==== MATERIAL FOR THIS EXERCISE ====
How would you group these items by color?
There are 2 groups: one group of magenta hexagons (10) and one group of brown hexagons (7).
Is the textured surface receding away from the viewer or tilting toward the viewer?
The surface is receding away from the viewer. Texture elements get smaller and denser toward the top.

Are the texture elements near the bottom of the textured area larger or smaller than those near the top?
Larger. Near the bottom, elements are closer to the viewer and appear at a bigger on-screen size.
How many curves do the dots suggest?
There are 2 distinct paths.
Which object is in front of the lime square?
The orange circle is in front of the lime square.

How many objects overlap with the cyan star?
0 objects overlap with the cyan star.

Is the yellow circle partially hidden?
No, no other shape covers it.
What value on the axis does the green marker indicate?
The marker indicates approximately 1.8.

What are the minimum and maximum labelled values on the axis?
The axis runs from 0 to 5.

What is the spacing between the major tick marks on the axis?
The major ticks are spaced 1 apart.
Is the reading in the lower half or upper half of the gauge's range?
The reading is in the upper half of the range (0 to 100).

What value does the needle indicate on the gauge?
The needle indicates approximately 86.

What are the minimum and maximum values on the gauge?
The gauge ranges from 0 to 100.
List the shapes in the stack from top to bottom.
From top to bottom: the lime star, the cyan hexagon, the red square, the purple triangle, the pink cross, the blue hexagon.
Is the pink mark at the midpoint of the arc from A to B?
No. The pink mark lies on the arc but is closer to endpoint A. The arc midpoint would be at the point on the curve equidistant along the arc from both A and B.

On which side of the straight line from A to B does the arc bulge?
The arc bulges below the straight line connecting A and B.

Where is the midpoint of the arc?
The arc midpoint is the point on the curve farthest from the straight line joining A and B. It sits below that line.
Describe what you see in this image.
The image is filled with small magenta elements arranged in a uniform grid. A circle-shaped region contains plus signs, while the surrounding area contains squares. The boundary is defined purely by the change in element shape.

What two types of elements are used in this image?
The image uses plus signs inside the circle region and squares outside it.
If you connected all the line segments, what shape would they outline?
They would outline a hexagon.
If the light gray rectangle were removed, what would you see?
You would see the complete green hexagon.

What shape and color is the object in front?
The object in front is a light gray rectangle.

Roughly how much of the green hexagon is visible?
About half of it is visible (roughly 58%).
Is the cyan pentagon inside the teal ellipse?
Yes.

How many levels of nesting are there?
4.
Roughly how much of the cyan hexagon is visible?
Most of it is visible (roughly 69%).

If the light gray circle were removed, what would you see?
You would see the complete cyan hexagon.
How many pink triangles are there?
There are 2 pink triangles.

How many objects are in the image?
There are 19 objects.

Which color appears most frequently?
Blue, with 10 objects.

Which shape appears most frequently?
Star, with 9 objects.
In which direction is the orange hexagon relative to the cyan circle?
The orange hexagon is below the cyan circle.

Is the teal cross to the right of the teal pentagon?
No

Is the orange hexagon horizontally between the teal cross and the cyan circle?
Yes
====
AIM:
Find "On which side" in the data above, then repeat that line and all lines after it exactly, ending with the final line.

ANSWER TO THIS TASK:
On which side of the straight line from A to B does the arc bulge?
The arc bulges below the straight line connecting A and B.

Where is the midpoint of the arc?
The arc midpoint is the point on the curve farthest from the straight line joining A and B. It sits below that line.
Describe what you see in this image.
The image is filled with small magenta elements arranged in a uniform grid. A circle-shaped region contains plus signs, while the surrounding area contains squares. The boundary is defined purely by the change in element shape.

What two types of elements are used in this image?
The image uses plus signs inside the circle region and squares outside it.
If you connected all the line segments, what shape would they outline?
They would outline a hexagon.
If the light gray rectangle were removed, what would you see?
You would see the complete green hexagon.

What shape and color is the object in front?
The object in front is a light gray rectangle.

Roughly how much of the green hexagon is visible?
About half of it is visible (roughly 58%).
Is the cyan pentagon inside the teal ellipse?
Yes.

How many levels of nesting are there?
4.
Roughly how much of the cyan hexagon is visible?
Most of it is visible (roughly 69%).

If the light gray circle were removed, what would you see?
You would see the complete cyan hexagon.
How many pink triangles are there?
There are 2 pink triangles.

How many objects are in the image?
There are 19 objects.

Which color appears most frequently?
Blue, with 10 objects.

Which shape appears most frequently?
Star, with 9 objects.
In which direction is the orange hexagon relative to the cyan circle?
The orange hexagon is below the cyan circle.

Is the teal cross to the right of the teal pentagon?
No

Is the orange hexagon horizontally between the teal cross and the cyan circle?
Yes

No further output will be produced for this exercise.